╭─ Input material

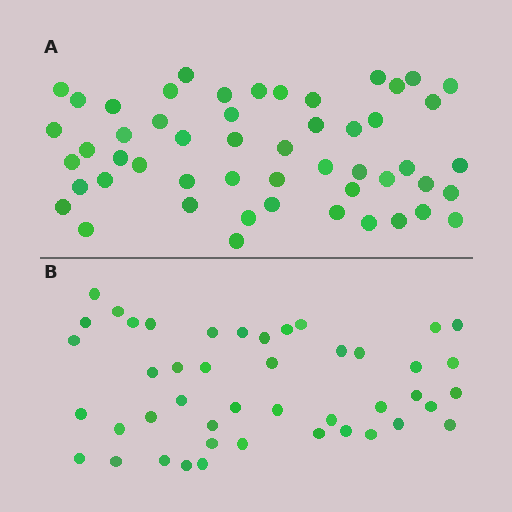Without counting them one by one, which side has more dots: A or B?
Region A (the top region) has more dots.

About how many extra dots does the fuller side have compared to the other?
Region A has roughly 8 or so more dots than region B.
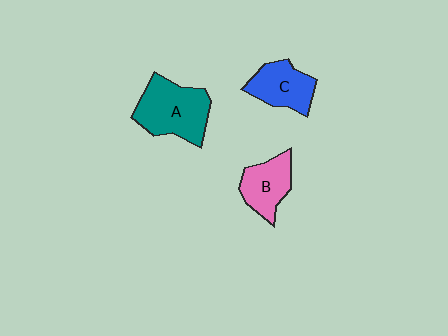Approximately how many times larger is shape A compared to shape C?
Approximately 1.4 times.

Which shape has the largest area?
Shape A (teal).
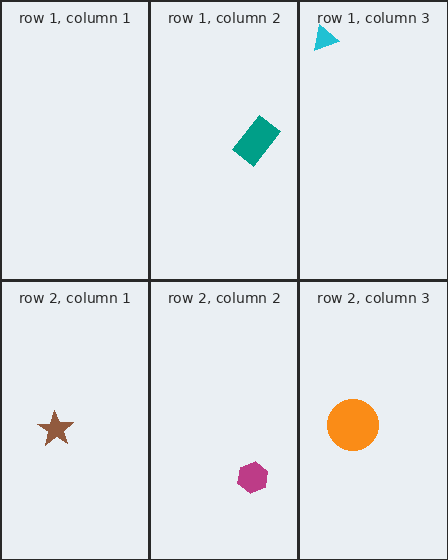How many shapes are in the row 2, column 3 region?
1.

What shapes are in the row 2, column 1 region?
The brown star.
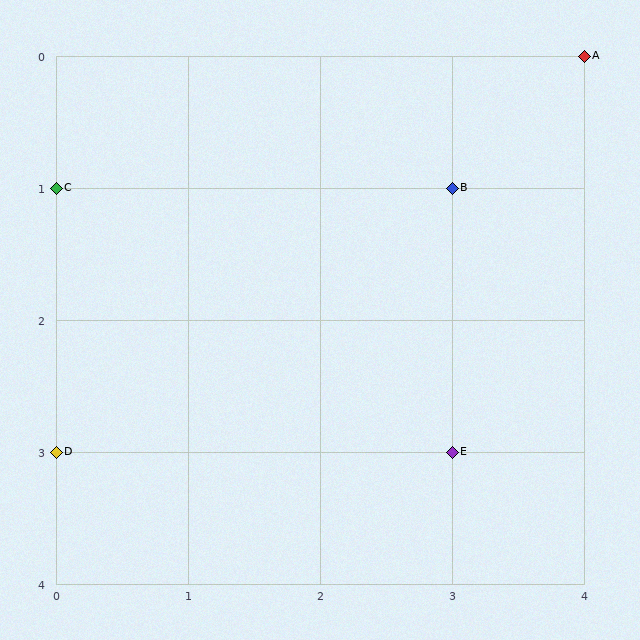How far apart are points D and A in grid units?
Points D and A are 4 columns and 3 rows apart (about 5.0 grid units diagonally).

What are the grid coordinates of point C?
Point C is at grid coordinates (0, 1).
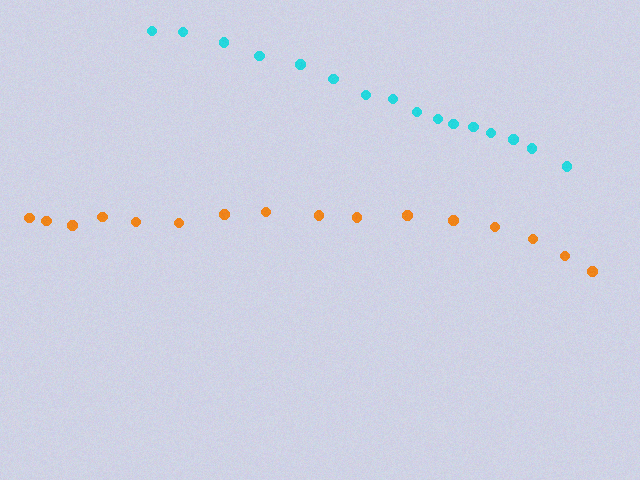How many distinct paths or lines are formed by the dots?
There are 2 distinct paths.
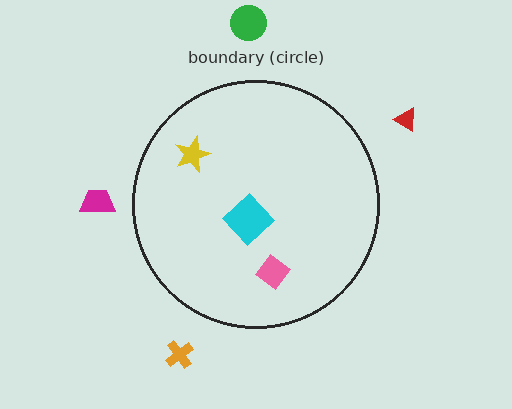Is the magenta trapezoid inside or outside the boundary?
Outside.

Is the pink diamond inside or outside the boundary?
Inside.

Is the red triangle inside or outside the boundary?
Outside.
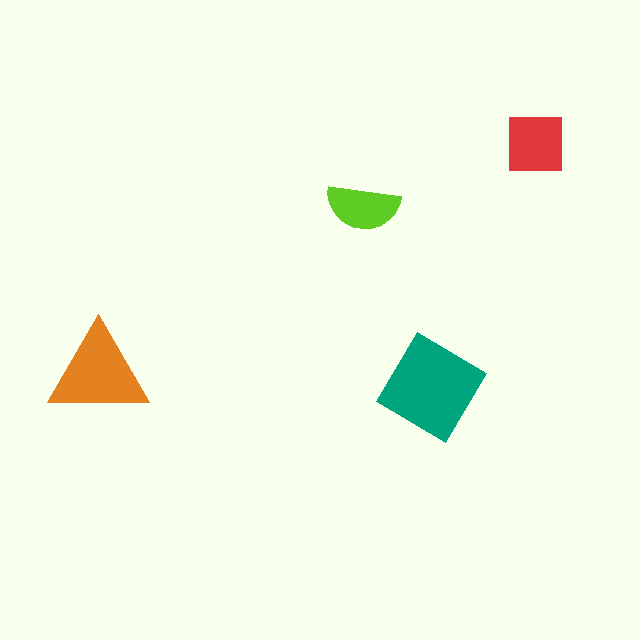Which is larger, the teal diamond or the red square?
The teal diamond.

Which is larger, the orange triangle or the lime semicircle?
The orange triangle.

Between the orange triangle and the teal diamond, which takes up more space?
The teal diamond.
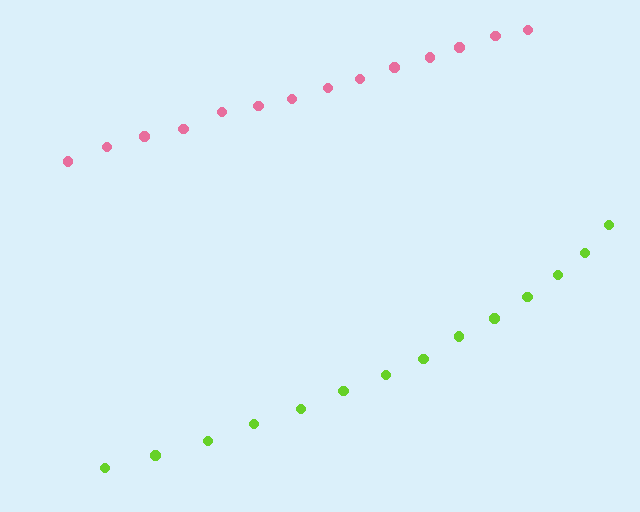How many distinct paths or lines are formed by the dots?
There are 2 distinct paths.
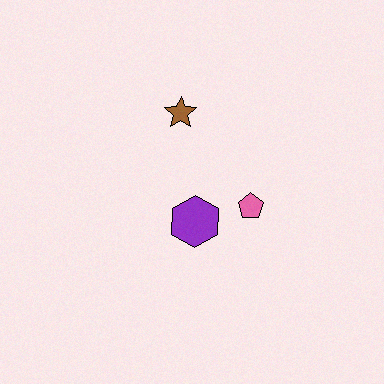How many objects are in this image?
There are 3 objects.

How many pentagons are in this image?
There is 1 pentagon.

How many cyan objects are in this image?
There are no cyan objects.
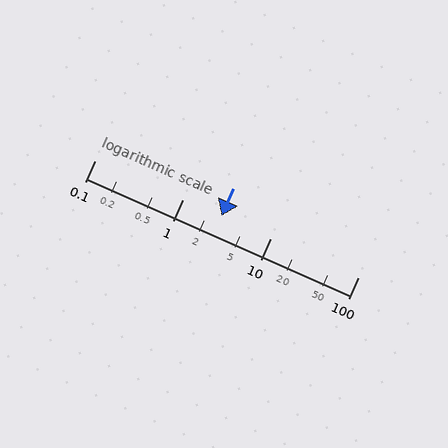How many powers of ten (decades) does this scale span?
The scale spans 3 decades, from 0.1 to 100.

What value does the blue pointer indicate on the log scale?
The pointer indicates approximately 2.8.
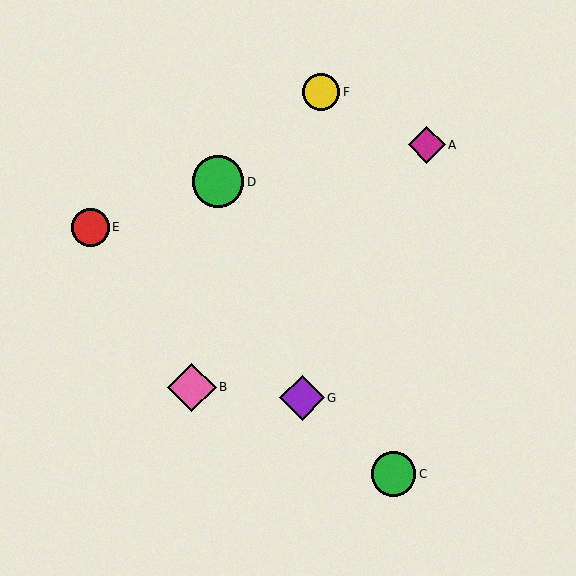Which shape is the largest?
The green circle (labeled D) is the largest.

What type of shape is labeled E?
Shape E is a red circle.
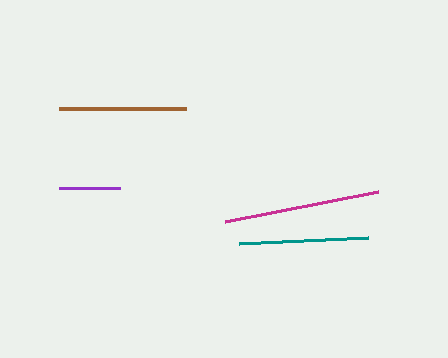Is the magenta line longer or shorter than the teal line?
The magenta line is longer than the teal line.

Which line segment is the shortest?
The purple line is the shortest at approximately 61 pixels.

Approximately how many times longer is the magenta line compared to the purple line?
The magenta line is approximately 2.6 times the length of the purple line.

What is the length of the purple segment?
The purple segment is approximately 61 pixels long.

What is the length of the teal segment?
The teal segment is approximately 129 pixels long.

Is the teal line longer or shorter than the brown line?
The teal and brown lines are approximately the same length (about 129 and 128 pixels).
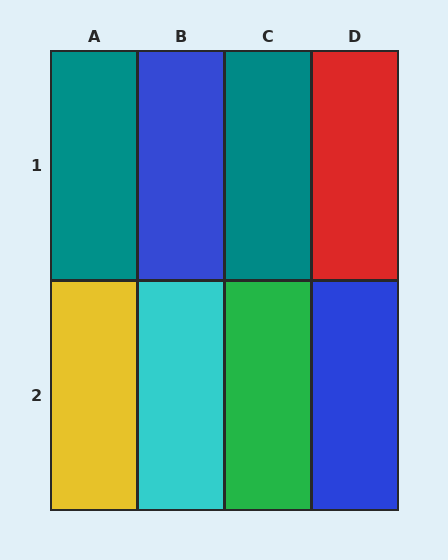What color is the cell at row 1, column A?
Teal.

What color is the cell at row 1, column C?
Teal.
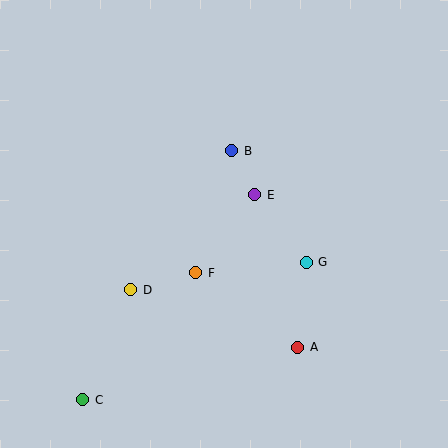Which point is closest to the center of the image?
Point E at (255, 195) is closest to the center.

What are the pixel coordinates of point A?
Point A is at (298, 347).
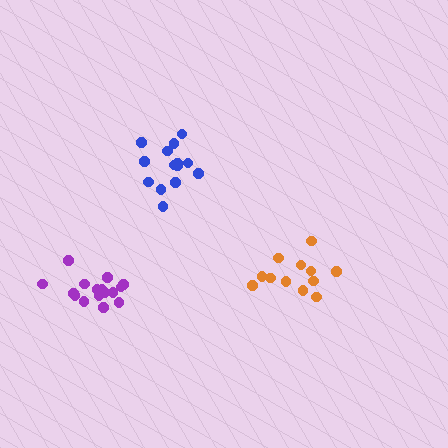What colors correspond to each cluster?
The clusters are colored: purple, blue, orange.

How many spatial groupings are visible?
There are 3 spatial groupings.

╰─

### Directions for this task:
Write out word for word every line from the line with "What is the length of the teal segment?" through the final line of the records, both included, skipping the pictures.

### The response:
What is the length of the teal segment?
The teal segment is approximately 129 pixels long.

Is the teal line longer or shorter than the brown line?
The teal and brown lines are approximately the same length (about 129 and 128 pixels).
What color is the cell at row 1, column A?
Teal.

What color is the cell at row 1, column C?
Teal.
Which point is closest to the center of the image?
Point E at (255, 195) is closest to the center.

What are the pixel coordinates of point A?
Point A is at (298, 347).
What colors correspond to each cluster?
The clusters are colored: purple, blue, orange.

How many spatial groupings are visible?
There are 3 spatial groupings.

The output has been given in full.